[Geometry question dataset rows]
________

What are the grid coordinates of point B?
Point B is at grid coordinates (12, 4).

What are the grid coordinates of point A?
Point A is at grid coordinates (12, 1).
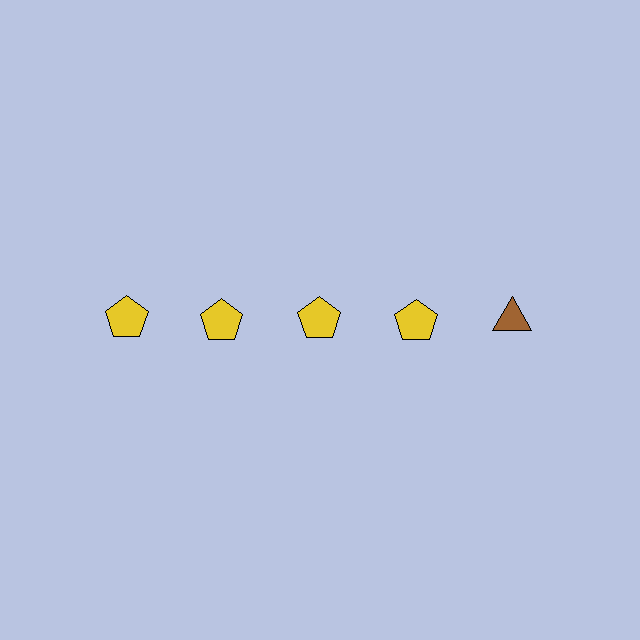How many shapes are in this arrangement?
There are 5 shapes arranged in a grid pattern.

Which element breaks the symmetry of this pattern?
The brown triangle in the top row, rightmost column breaks the symmetry. All other shapes are yellow pentagons.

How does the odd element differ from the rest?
It differs in both color (brown instead of yellow) and shape (triangle instead of pentagon).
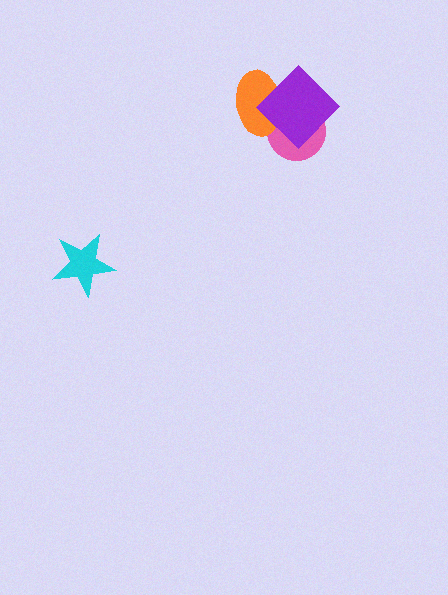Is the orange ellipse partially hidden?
Yes, it is partially covered by another shape.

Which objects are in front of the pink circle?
2 objects cover part of the pink circle: the orange ellipse and the purple diamond.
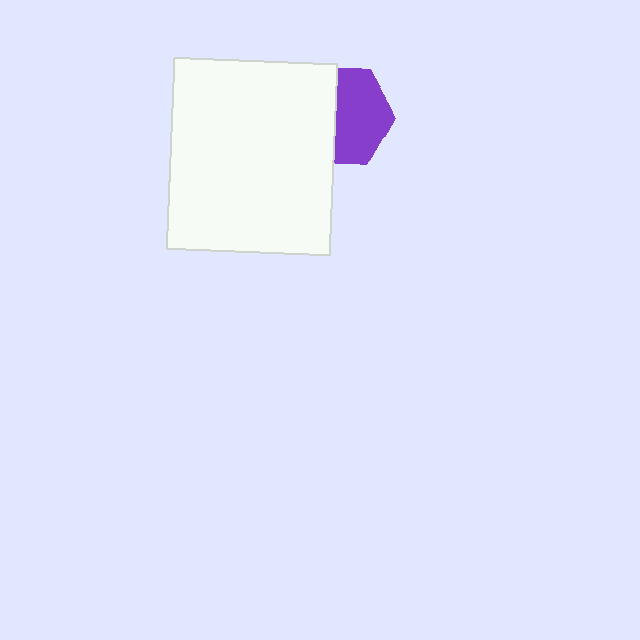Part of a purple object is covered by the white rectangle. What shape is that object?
It is a hexagon.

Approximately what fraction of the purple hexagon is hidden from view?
Roughly 43% of the purple hexagon is hidden behind the white rectangle.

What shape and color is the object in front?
The object in front is a white rectangle.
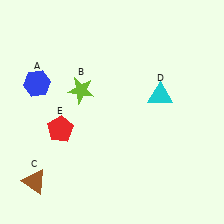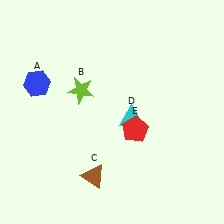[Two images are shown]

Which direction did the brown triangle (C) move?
The brown triangle (C) moved right.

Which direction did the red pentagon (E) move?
The red pentagon (E) moved right.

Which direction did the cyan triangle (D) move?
The cyan triangle (D) moved down and to the left.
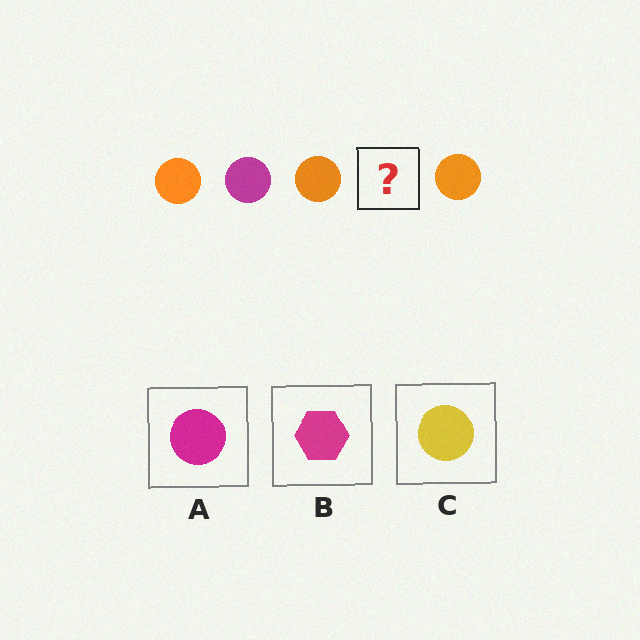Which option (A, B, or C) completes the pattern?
A.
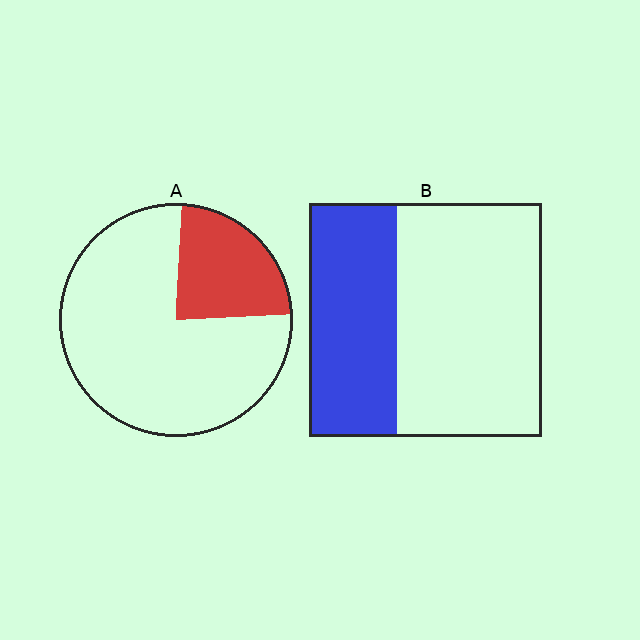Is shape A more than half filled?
No.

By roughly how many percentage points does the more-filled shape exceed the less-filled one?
By roughly 15 percentage points (B over A).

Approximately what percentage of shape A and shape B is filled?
A is approximately 25% and B is approximately 40%.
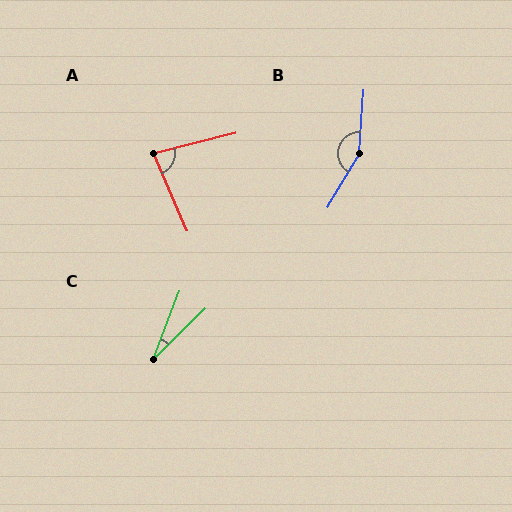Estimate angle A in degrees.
Approximately 81 degrees.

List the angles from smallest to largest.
C (24°), A (81°), B (154°).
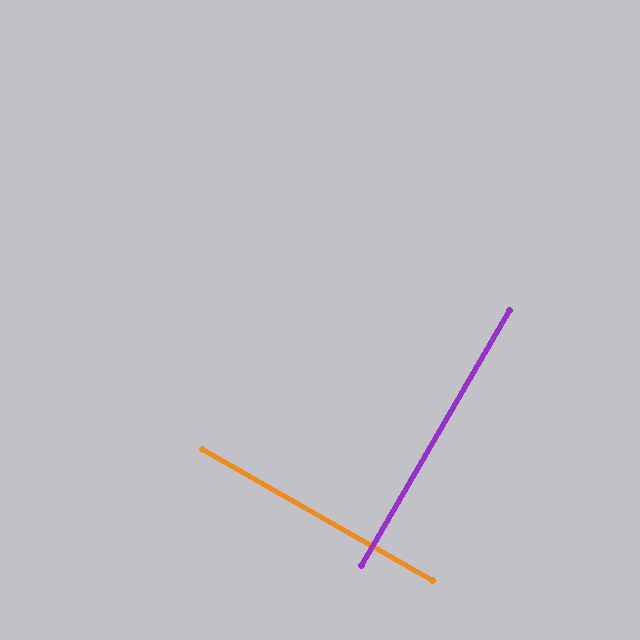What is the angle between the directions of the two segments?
Approximately 89 degrees.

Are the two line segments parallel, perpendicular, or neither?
Perpendicular — they meet at approximately 89°.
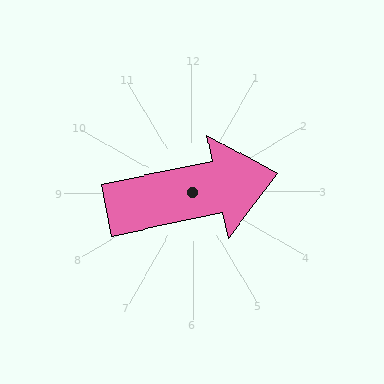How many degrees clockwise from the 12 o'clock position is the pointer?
Approximately 79 degrees.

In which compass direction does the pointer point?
East.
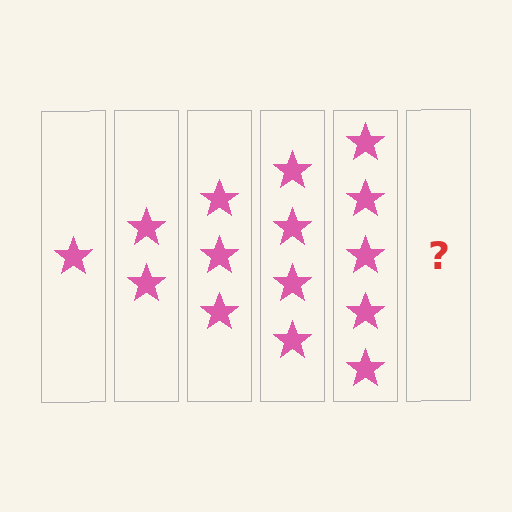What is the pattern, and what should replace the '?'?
The pattern is that each step adds one more star. The '?' should be 6 stars.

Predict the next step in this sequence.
The next step is 6 stars.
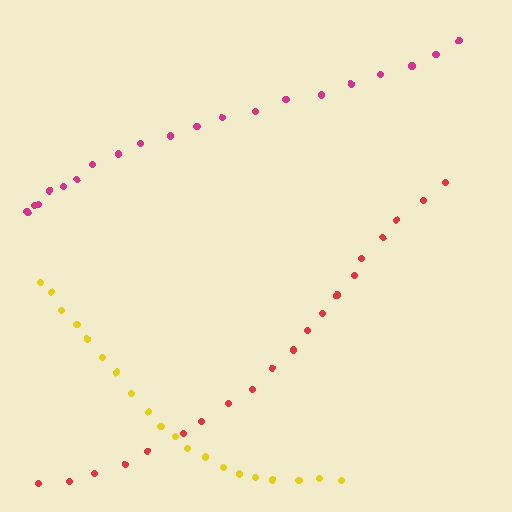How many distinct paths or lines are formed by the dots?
There are 3 distinct paths.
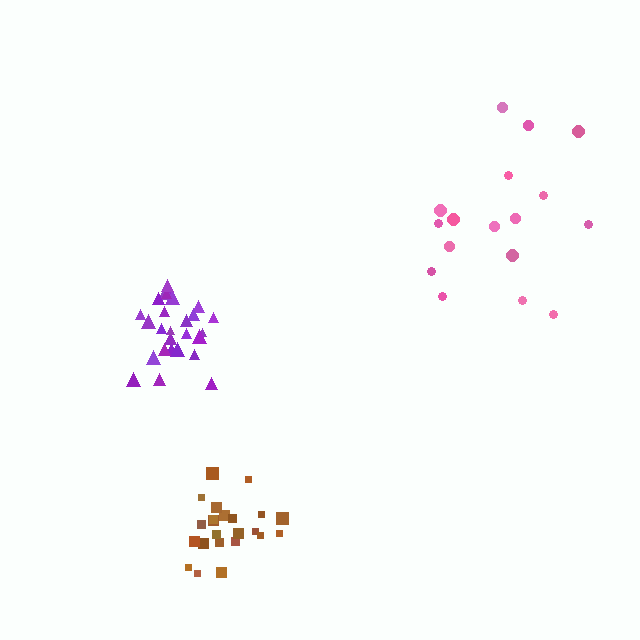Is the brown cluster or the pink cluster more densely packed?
Brown.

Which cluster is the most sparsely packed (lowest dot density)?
Pink.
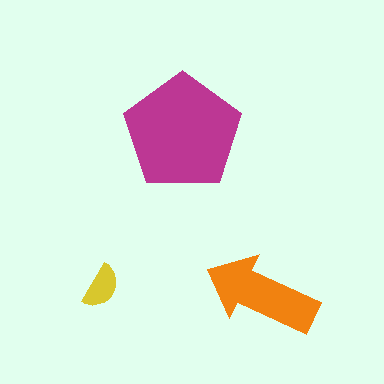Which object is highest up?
The magenta pentagon is topmost.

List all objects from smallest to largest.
The yellow semicircle, the orange arrow, the magenta pentagon.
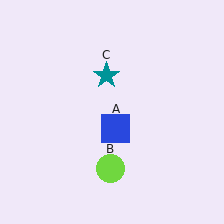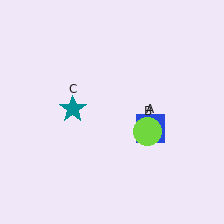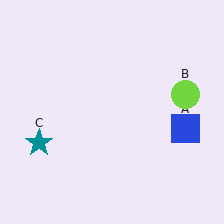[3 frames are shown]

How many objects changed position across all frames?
3 objects changed position: blue square (object A), lime circle (object B), teal star (object C).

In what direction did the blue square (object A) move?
The blue square (object A) moved right.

________

» Required work
In the listing above, find the line containing "Is the orange ellipse partially hidden?" and the line containing "[Two images are shown]", then output those two lines and everything between them exactly as written, without the images.

» Task answer
Is the orange ellipse partially hidden?
Yes, it is partially covered by another shape.

Which objects are in front of the pink circle?
2 objects cover part of the pink circle: the orange ellipse and the purple diamond.
Part of a purple object is covered by the white rectangle. What shape is that object?
It is a hexagon.

Approximately what fraction of the purple hexagon is hidden from view?
Roughly 43% of the purple hexagon is hidden behind the white rectangle.

What shape and color is the object in front?
The object in front is a white rectangle.
[Two images are shown]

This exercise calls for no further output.